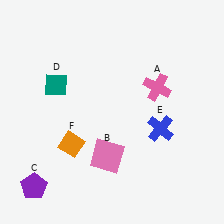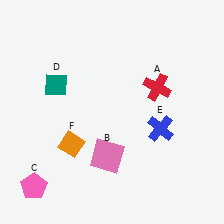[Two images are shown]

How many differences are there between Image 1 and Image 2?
There are 2 differences between the two images.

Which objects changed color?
A changed from pink to red. C changed from purple to pink.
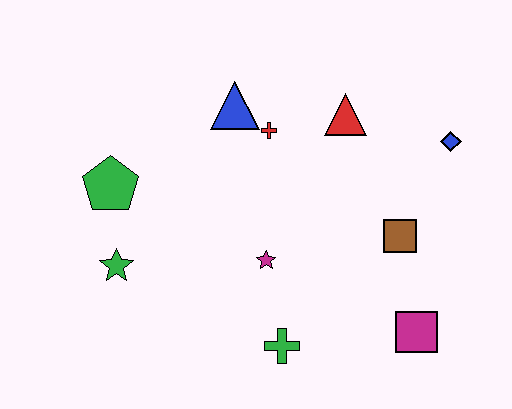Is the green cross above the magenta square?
No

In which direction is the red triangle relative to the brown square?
The red triangle is above the brown square.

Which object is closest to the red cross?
The blue triangle is closest to the red cross.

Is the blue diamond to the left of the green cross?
No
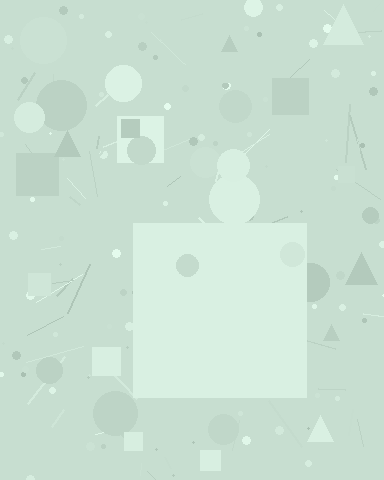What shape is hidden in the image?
A square is hidden in the image.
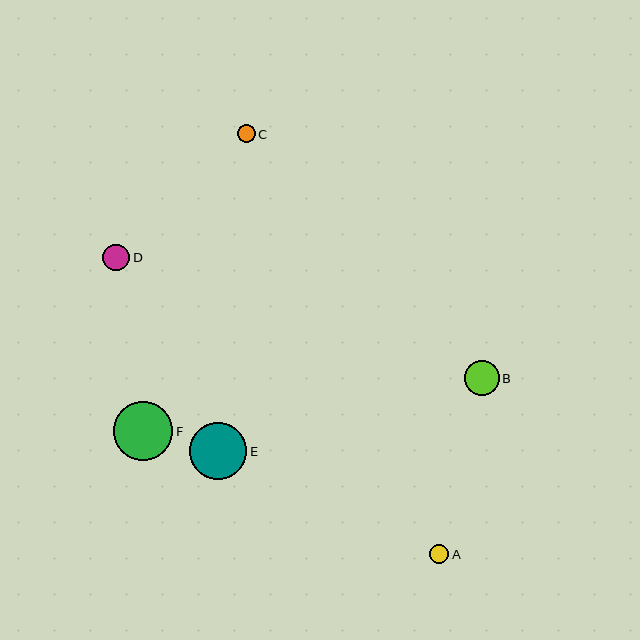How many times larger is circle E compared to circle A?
Circle E is approximately 3.0 times the size of circle A.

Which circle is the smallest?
Circle C is the smallest with a size of approximately 18 pixels.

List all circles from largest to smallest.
From largest to smallest: F, E, B, D, A, C.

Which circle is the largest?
Circle F is the largest with a size of approximately 59 pixels.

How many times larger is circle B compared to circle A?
Circle B is approximately 1.8 times the size of circle A.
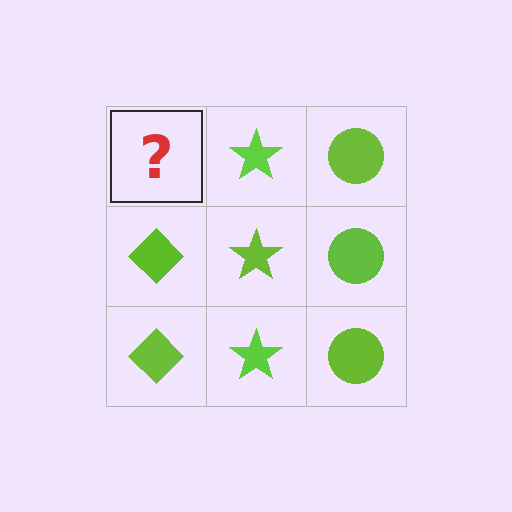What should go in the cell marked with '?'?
The missing cell should contain a lime diamond.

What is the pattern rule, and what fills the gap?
The rule is that each column has a consistent shape. The gap should be filled with a lime diamond.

→ **What is being asked**
Output precisely the lines in the material above from the line containing "How many differences" through its last line, and omit pictures.

→ **Output of the task**
How many differences are there between Image 1 and Image 2?
There are 2 differences between the two images.

Which objects changed color?
A changed from pink to red. C changed from purple to pink.
Is the green cross above the magenta square?
No

In which direction is the red triangle relative to the brown square?
The red triangle is above the brown square.

Which object is closest to the red cross?
The blue triangle is closest to the red cross.

Is the blue diamond to the left of the green cross?
No
What shape is hidden in the image?
A square is hidden in the image.
How many times larger is circle E compared to circle A?
Circle E is approximately 3.0 times the size of circle A.

Which circle is the smallest?
Circle C is the smallest with a size of approximately 18 pixels.

List all circles from largest to smallest.
From largest to smallest: F, E, B, D, A, C.

Which circle is the largest?
Circle F is the largest with a size of approximately 59 pixels.

How many times larger is circle B compared to circle A?
Circle B is approximately 1.8 times the size of circle A.
What should go in the cell marked with '?'?
The missing cell should contain a lime diamond.

What is the pattern rule, and what fills the gap?
The rule is that each column has a consistent shape. The gap should be filled with a lime diamond.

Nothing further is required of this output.